Records contained in a dataset:
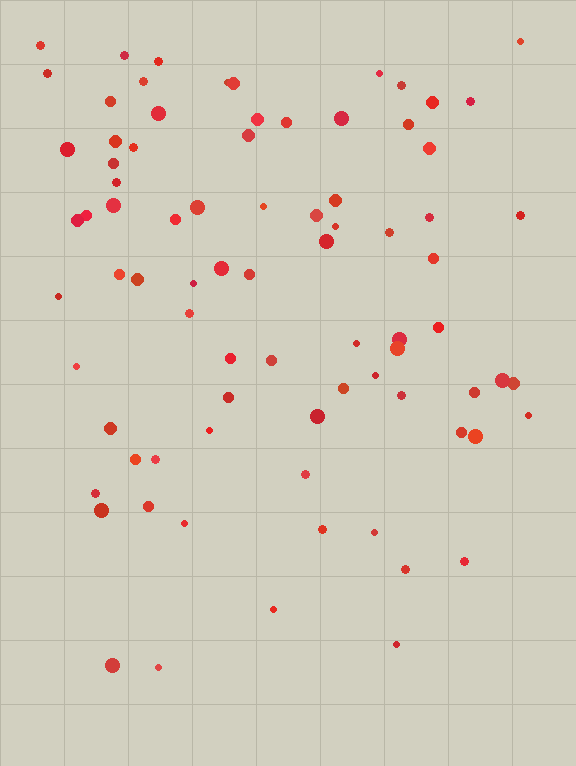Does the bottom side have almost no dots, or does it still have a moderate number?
Still a moderate number, just noticeably fewer than the top.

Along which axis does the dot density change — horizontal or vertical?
Vertical.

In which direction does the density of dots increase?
From bottom to top, with the top side densest.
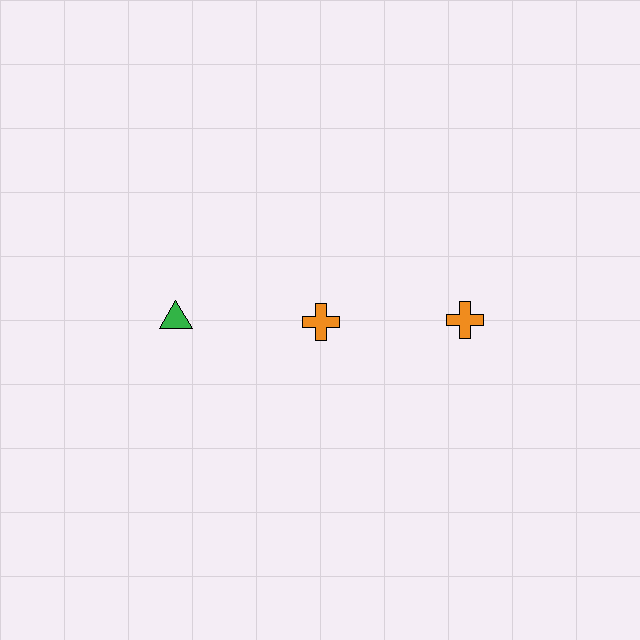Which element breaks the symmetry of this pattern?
The green triangle in the top row, leftmost column breaks the symmetry. All other shapes are orange crosses.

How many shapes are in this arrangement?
There are 3 shapes arranged in a grid pattern.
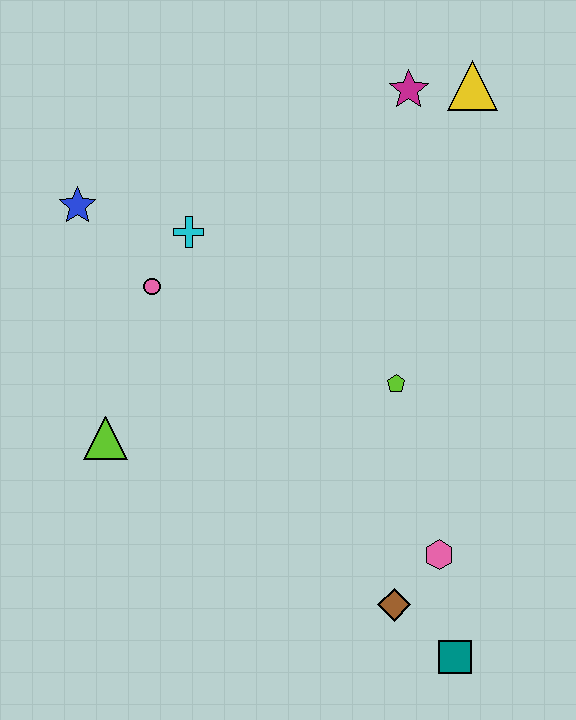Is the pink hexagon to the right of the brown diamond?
Yes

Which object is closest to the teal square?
The brown diamond is closest to the teal square.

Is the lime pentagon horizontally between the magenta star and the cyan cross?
Yes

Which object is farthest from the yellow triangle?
The teal square is farthest from the yellow triangle.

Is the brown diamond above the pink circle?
No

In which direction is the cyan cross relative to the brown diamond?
The cyan cross is above the brown diamond.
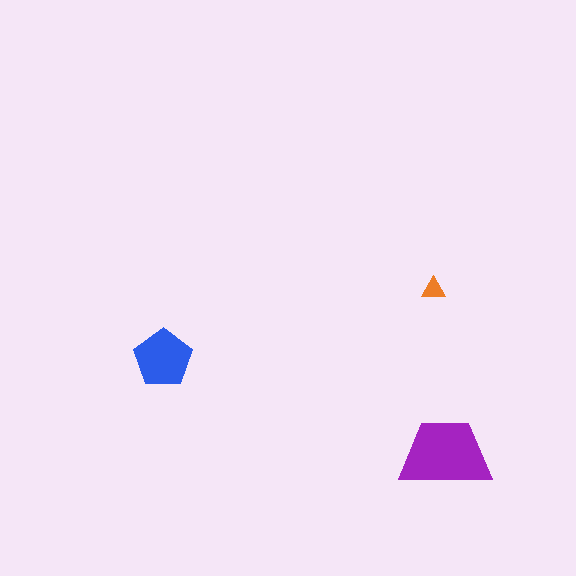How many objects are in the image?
There are 3 objects in the image.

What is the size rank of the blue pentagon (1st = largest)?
2nd.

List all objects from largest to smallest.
The purple trapezoid, the blue pentagon, the orange triangle.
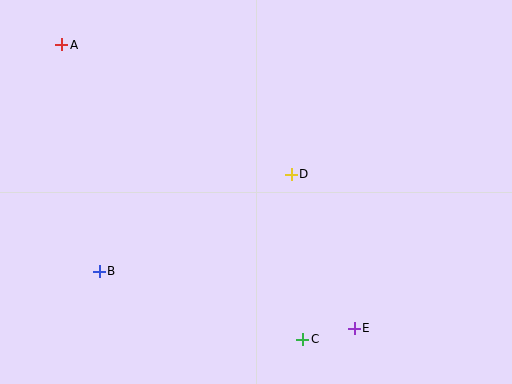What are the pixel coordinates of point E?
Point E is at (354, 328).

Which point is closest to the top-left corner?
Point A is closest to the top-left corner.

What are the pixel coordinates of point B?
Point B is at (99, 271).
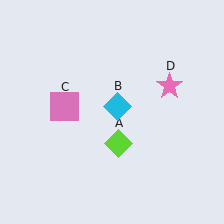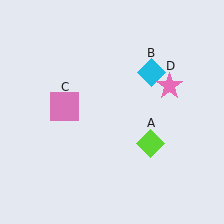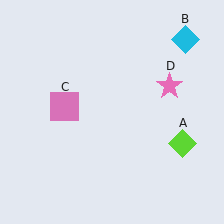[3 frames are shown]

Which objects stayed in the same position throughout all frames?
Pink square (object C) and pink star (object D) remained stationary.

Problem statement.
Leave out all images, then reproduce the entries above exactly.

Response to the exercise.
Does the bottom side have almost no dots, or does it still have a moderate number?
Still a moderate number, just noticeably fewer than the top.

Along which axis does the dot density change — horizontal or vertical?
Vertical.

In which direction does the density of dots increase?
From bottom to top, with the top side densest.
Which element breaks the symmetry of this pattern?
The green triangle in the top row, leftmost column breaks the symmetry. All other shapes are orange crosses.

How many shapes are in this arrangement?
There are 3 shapes arranged in a grid pattern.
Is the pink hexagon to the right of the brown diamond?
Yes

Which object is closest to the teal square?
The brown diamond is closest to the teal square.

Is the lime pentagon horizontally between the magenta star and the cyan cross?
Yes

Which object is farthest from the yellow triangle?
The teal square is farthest from the yellow triangle.

Is the brown diamond above the pink circle?
No

In which direction is the cyan cross relative to the brown diamond?
The cyan cross is above the brown diamond.
How many objects are in the image?
There are 3 objects in the image.

What is the size rank of the blue pentagon (1st = largest)?
2nd.

List all objects from largest to smallest.
The purple trapezoid, the blue pentagon, the orange triangle.
What are the pixel coordinates of point E?
Point E is at (354, 328).

Which point is closest to the top-left corner?
Point A is closest to the top-left corner.

What are the pixel coordinates of point B?
Point B is at (99, 271).
[3 frames are shown]

Which objects stayed in the same position throughout all frames?
Pink square (object C) and pink star (object D) remained stationary.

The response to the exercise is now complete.